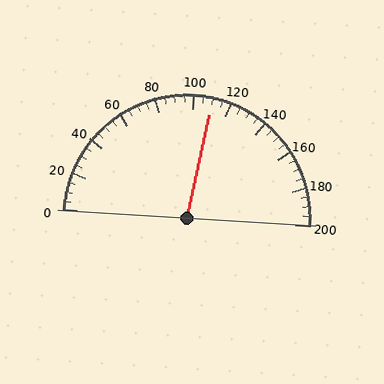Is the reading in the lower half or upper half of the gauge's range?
The reading is in the upper half of the range (0 to 200).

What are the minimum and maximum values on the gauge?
The gauge ranges from 0 to 200.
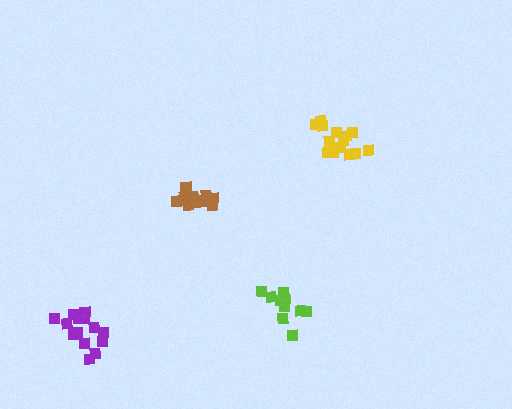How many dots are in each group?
Group 1: 15 dots, Group 2: 14 dots, Group 3: 10 dots, Group 4: 12 dots (51 total).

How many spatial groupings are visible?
There are 4 spatial groupings.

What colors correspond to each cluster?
The clusters are colored: purple, yellow, lime, brown.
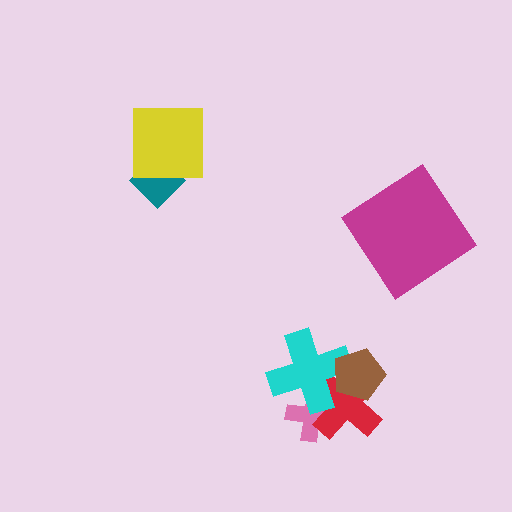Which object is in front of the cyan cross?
The brown pentagon is in front of the cyan cross.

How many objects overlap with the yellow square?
1 object overlaps with the yellow square.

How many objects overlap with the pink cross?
2 objects overlap with the pink cross.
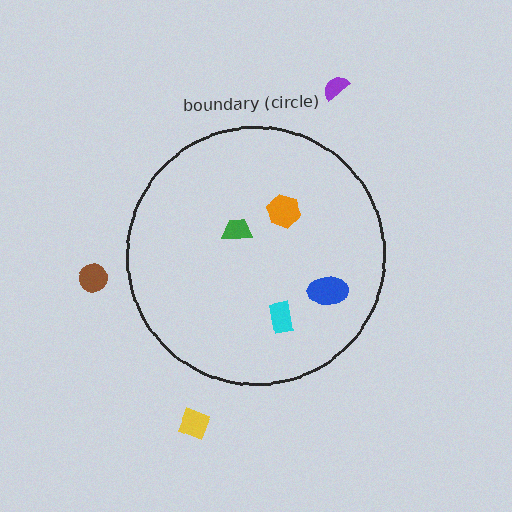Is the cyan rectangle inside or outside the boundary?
Inside.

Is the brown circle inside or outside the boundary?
Outside.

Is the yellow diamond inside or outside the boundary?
Outside.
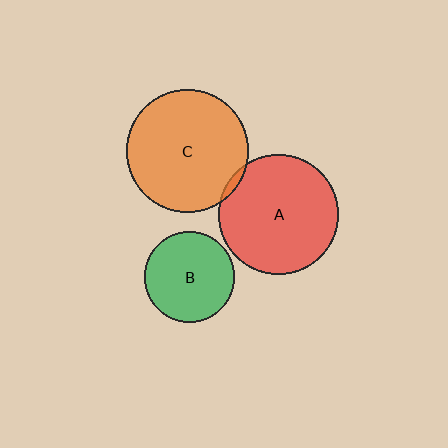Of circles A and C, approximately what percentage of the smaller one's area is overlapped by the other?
Approximately 5%.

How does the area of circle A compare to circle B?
Approximately 1.8 times.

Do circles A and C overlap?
Yes.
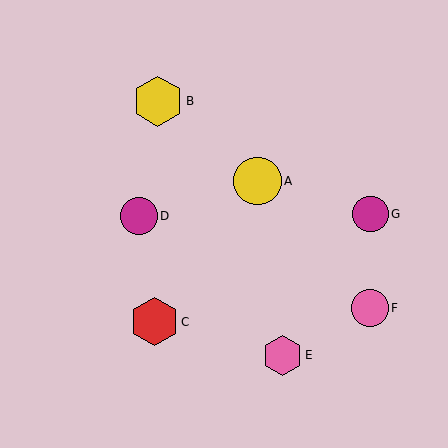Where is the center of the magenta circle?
The center of the magenta circle is at (371, 214).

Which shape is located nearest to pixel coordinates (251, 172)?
The yellow circle (labeled A) at (257, 181) is nearest to that location.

^^^^^^^^^^^^^^^^

[Problem to solve] Print each record exactly as it stands, leaving the images out.

[Solution to the exercise]
Is the reading in the lower half or upper half of the gauge's range?
The reading is in the upper half of the range (0 to 200).

What are the minimum and maximum values on the gauge?
The gauge ranges from 0 to 200.
How many dots are in each group?
Group 1: 15 dots, Group 2: 14 dots, Group 3: 10 dots, Group 4: 12 dots (51 total).

How many spatial groupings are visible?
There are 4 spatial groupings.

What colors correspond to each cluster?
The clusters are colored: purple, yellow, lime, brown.
Which object is in front of the cyan cross?
The brown pentagon is in front of the cyan cross.

How many objects overlap with the yellow square?
1 object overlaps with the yellow square.

How many objects overlap with the pink cross?
2 objects overlap with the pink cross.
Is the cyan rectangle inside or outside the boundary?
Inside.

Is the brown circle inside or outside the boundary?
Outside.

Is the yellow diamond inside or outside the boundary?
Outside.
Of circles A and C, approximately what percentage of the smaller one's area is overlapped by the other?
Approximately 5%.

How does the area of circle A compare to circle B?
Approximately 1.8 times.

Do circles A and C overlap?
Yes.
Where is the center of the magenta circle?
The center of the magenta circle is at (371, 214).

Which shape is located nearest to pixel coordinates (251, 172)?
The yellow circle (labeled A) at (257, 181) is nearest to that location.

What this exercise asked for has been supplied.